-- Start --

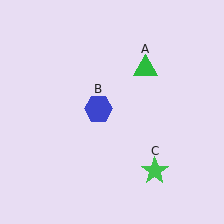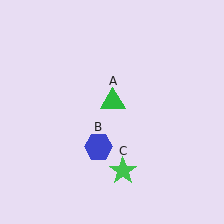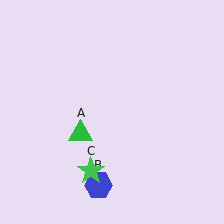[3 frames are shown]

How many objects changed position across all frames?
3 objects changed position: green triangle (object A), blue hexagon (object B), green star (object C).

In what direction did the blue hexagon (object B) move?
The blue hexagon (object B) moved down.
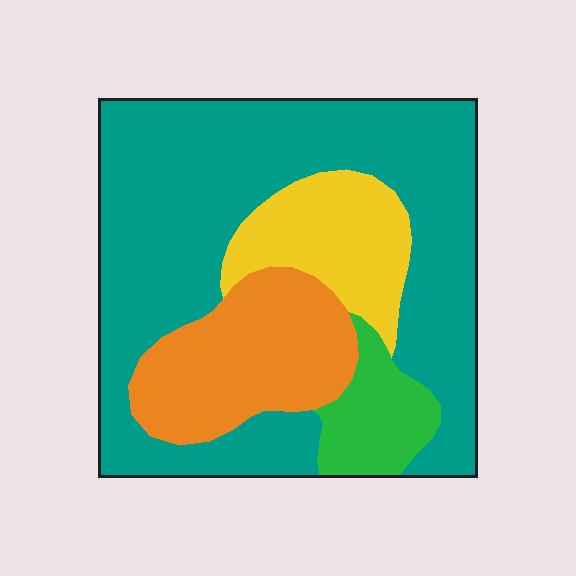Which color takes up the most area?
Teal, at roughly 60%.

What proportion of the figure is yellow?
Yellow takes up about one eighth (1/8) of the figure.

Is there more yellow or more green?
Yellow.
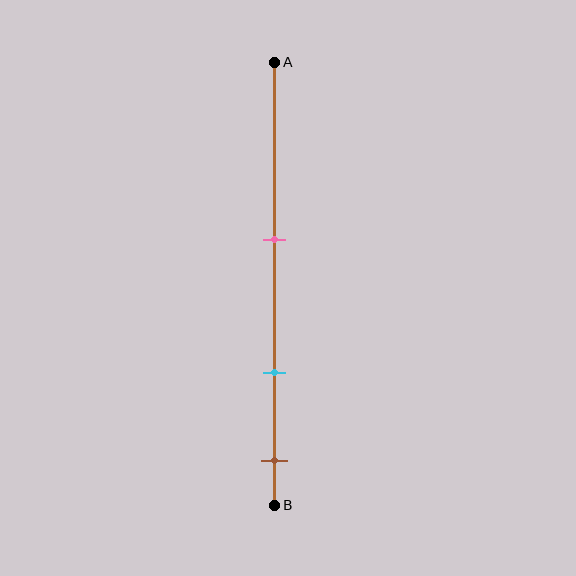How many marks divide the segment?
There are 3 marks dividing the segment.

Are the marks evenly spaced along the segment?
No, the marks are not evenly spaced.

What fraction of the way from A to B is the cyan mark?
The cyan mark is approximately 70% (0.7) of the way from A to B.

-- End --

OBJECTIVE:
Leave the pictures out and reproduce each record exactly as written.

EXERCISE RESULT:
[3 frames are shown]

How many objects changed position across all frames?
3 objects changed position: green triangle (object A), blue hexagon (object B), green star (object C).

In what direction did the blue hexagon (object B) move?
The blue hexagon (object B) moved down.
Which color takes up the most area?
Teal, at roughly 60%.

What proportion of the figure is yellow?
Yellow takes up about one eighth (1/8) of the figure.

Is there more yellow or more green?
Yellow.
How many marks divide the segment?
There are 3 marks dividing the segment.

Are the marks evenly spaced along the segment?
No, the marks are not evenly spaced.

What fraction of the way from A to B is the cyan mark?
The cyan mark is approximately 70% (0.7) of the way from A to B.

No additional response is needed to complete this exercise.